_Material supplied_

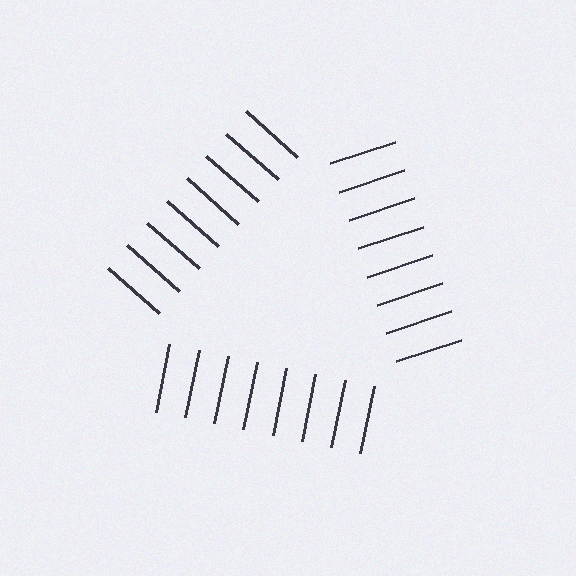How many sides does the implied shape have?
3 sides — the line-ends trace a triangle.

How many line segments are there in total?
24 — 8 along each of the 3 edges.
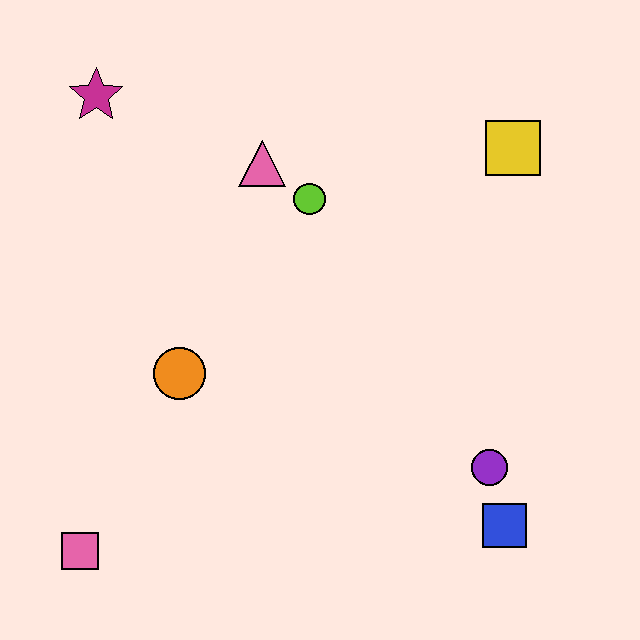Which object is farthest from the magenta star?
The blue square is farthest from the magenta star.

_Do this_
Quote every record above exactly, leaving out any pictures.

_The result_
How many sides does the implied shape have?
3 sides — the line-ends trace a triangle.

How many line segments are there in total?
24 — 8 along each of the 3 edges.
Which object is farthest from the magenta star?
The blue square is farthest from the magenta star.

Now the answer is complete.